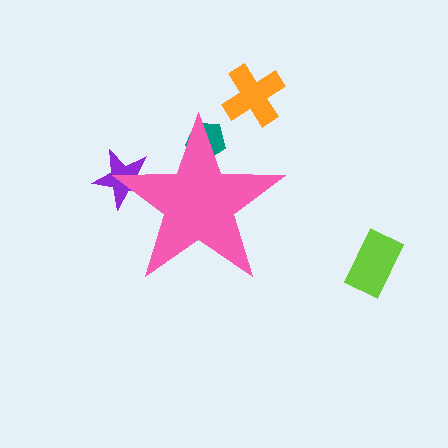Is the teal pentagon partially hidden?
Yes, the teal pentagon is partially hidden behind the pink star.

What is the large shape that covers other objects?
A pink star.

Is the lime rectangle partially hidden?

======

* [What is required]: Each record must be returned exactly as it stands, and the images omitted.

* [Reply]:
Is the teal pentagon partially hidden?
Yes, the teal pentagon is partially hidden behind the pink star.

What is the large shape that covers other objects?
A pink star.

Is the lime rectangle partially hidden?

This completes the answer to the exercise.